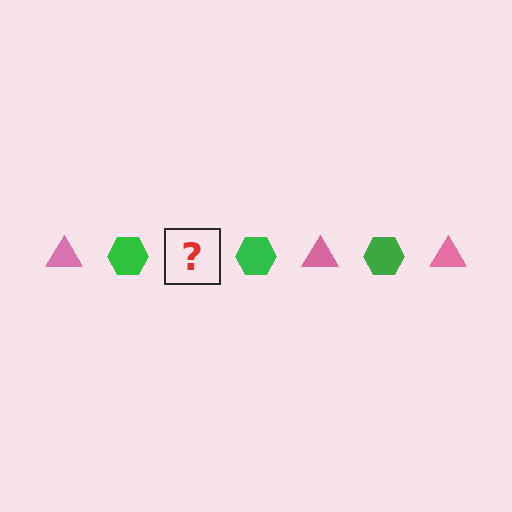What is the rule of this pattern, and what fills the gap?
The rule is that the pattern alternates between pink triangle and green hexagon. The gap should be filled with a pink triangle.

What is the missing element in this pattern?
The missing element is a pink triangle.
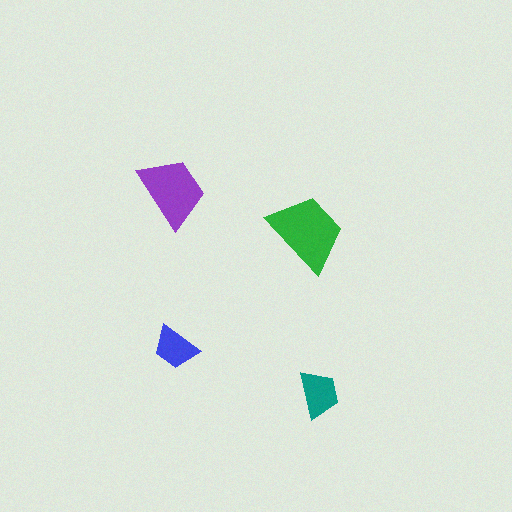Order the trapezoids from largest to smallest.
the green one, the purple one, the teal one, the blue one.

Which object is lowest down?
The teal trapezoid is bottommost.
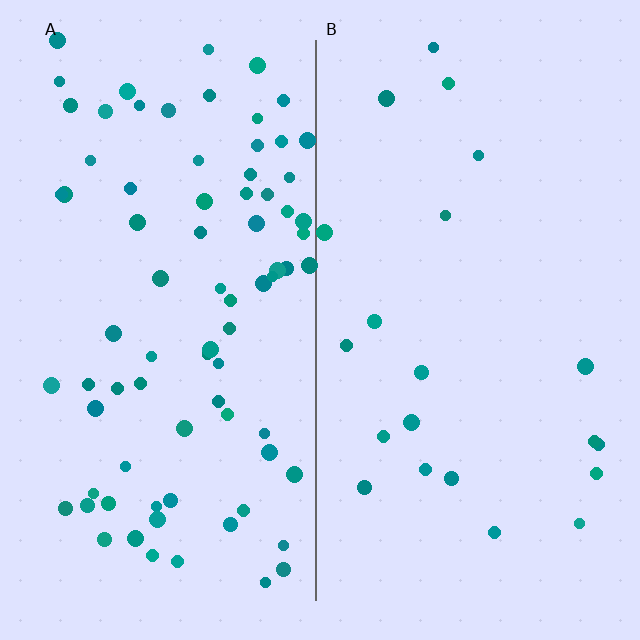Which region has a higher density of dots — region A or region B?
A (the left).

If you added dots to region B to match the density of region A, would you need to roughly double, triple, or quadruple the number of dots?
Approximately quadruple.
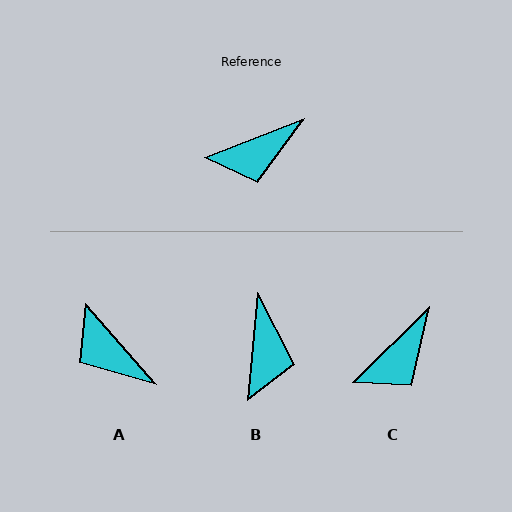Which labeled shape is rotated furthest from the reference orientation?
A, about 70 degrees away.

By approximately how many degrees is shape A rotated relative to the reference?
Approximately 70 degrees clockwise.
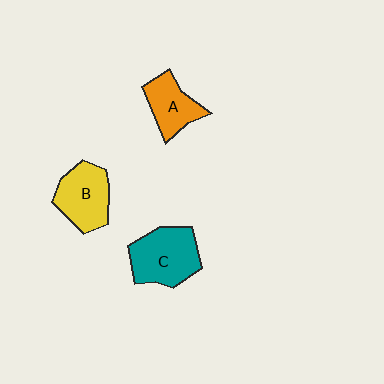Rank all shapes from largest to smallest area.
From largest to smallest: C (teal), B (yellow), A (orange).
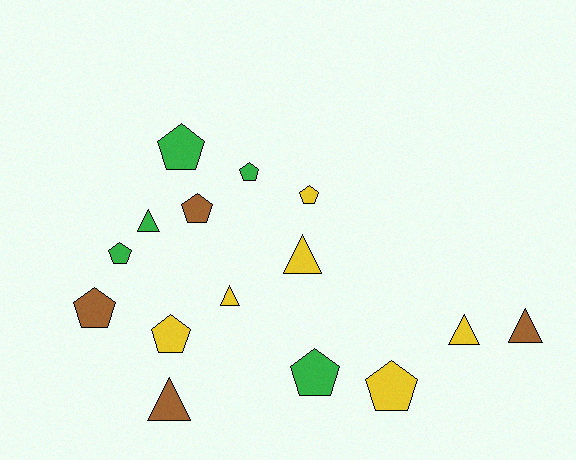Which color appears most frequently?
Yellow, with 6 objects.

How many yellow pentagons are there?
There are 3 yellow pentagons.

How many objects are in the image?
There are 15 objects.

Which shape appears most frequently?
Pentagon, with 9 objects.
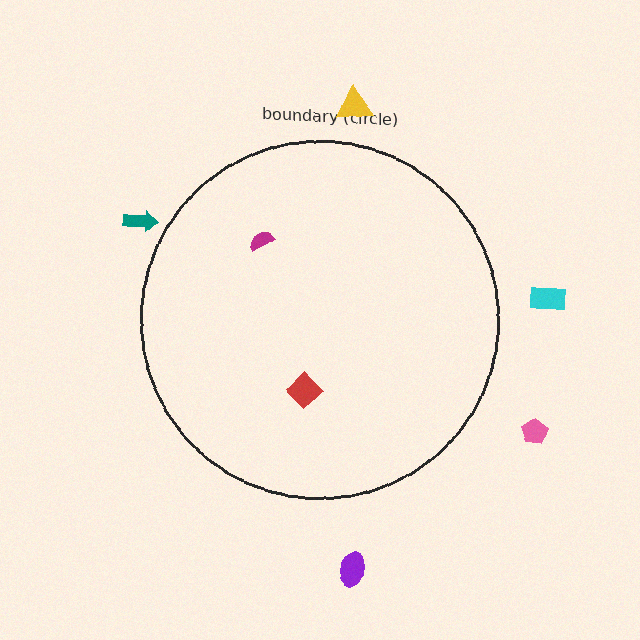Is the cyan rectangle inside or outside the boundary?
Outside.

- [Work required] Repeat verbatim the lines from the one holding "Which region has" through the end of the listing above, both ends included, but not the pictures.

- [The response]
Which region has a higher density of dots — region A or region B?
A (the left).

If you added dots to region B to match the density of region A, would you need to roughly double, triple, or quadruple the number of dots?
Approximately quadruple.
Which labeled shape is rotated furthest from the reference orientation?
A, about 70 degrees away.

By approximately how many degrees is shape A rotated relative to the reference?
Approximately 70 degrees clockwise.
Rank all shapes from largest to smallest area.
From largest to smallest: C (teal), B (yellow), A (orange).
Which color appears most frequently?
Yellow, with 6 objects.

How many yellow pentagons are there?
There are 3 yellow pentagons.

How many objects are in the image?
There are 15 objects.

Which shape appears most frequently?
Pentagon, with 9 objects.
Is the cyan rectangle inside or outside the boundary?
Outside.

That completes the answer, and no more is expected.